• [Exercise data]:
--- --- ---

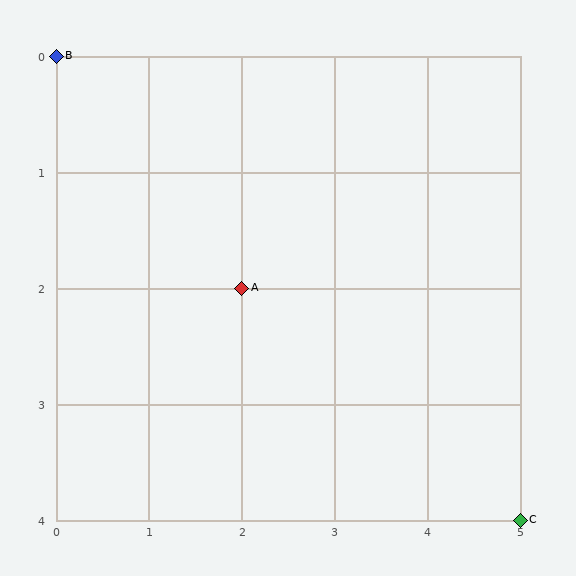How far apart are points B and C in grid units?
Points B and C are 5 columns and 4 rows apart (about 6.4 grid units diagonally).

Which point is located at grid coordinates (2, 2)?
Point A is at (2, 2).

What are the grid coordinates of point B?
Point B is at grid coordinates (0, 0).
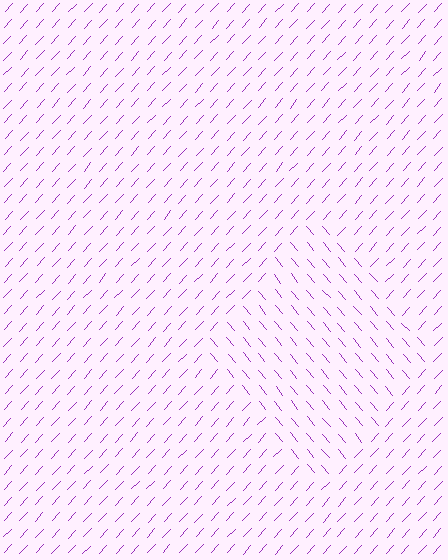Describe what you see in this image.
The image is filled with small purple line segments. A diamond region in the image has lines oriented differently from the surrounding lines, creating a visible texture boundary.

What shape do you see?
I see a diamond.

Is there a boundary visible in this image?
Yes, there is a texture boundary formed by a change in line orientation.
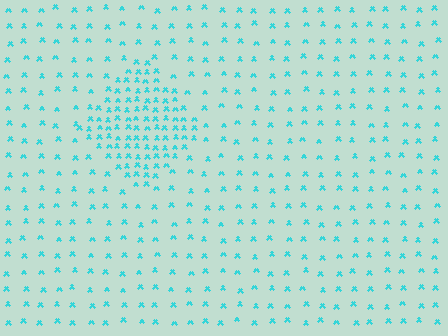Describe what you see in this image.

--- --- ---

• [Task brief]: Starting at the line that contains "Which point is", write out every line through the end of the entries, both ends included, without any pictures.

• [Expected answer]:
Which point is located at grid coordinates (2, 2)?
Point A is at (2, 2).

What are the grid coordinates of point B?
Point B is at grid coordinates (0, 0).
Describe what you see in this image.
The image is filled with small purple line segments. A diamond region in the image has lines oriented differently from the surrounding lines, creating a visible texture boundary.

What shape do you see?
I see a diamond.

Is there a boundary visible in this image?
Yes, there is a texture boundary formed by a change in line orientation.
Describe what you see in this image.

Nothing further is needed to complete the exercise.